WHAT IS BEING ASKED:
Output the line that holds "Which object is farthest", the line that holds "[Two images are shown]", and every line between them, exactly, but none of the pictures.

== DATA IN THIS EXERCISE

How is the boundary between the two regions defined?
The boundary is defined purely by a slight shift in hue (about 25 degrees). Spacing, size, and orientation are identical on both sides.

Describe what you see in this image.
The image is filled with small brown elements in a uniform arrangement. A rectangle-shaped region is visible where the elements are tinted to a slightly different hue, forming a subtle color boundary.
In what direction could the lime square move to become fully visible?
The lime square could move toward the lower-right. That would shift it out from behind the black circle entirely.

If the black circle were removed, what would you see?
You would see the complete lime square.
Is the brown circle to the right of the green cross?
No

====
== DATA IN THIS EXERCISE

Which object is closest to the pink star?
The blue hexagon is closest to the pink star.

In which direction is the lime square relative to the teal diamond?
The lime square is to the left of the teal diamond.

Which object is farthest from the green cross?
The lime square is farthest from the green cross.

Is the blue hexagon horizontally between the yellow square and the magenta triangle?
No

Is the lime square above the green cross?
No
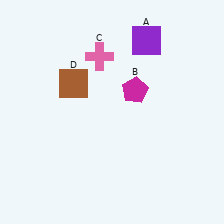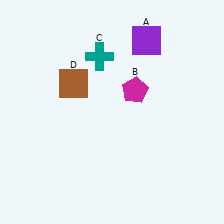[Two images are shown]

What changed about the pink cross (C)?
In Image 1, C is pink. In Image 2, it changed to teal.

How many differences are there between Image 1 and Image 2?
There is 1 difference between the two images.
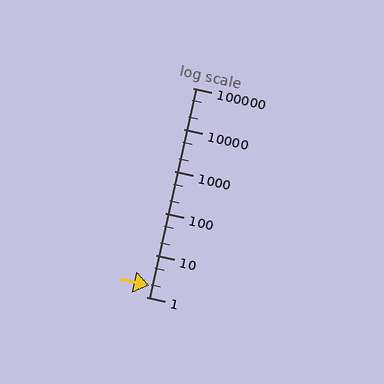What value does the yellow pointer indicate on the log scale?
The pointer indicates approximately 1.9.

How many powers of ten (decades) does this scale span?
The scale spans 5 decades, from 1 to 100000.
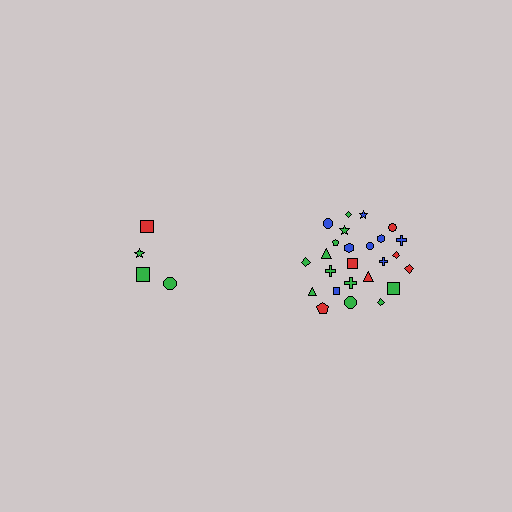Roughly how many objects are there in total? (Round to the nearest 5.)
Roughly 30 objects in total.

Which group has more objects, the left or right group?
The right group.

====

ANSWER FOR THE TASK:
Which object is farthest from the green cross?
The lime square is farthest from the green cross.

Is the blue hexagon horizontally between the yellow square and the magenta triangle?
No

Is the lime square above the green cross?
No
[Two images are shown]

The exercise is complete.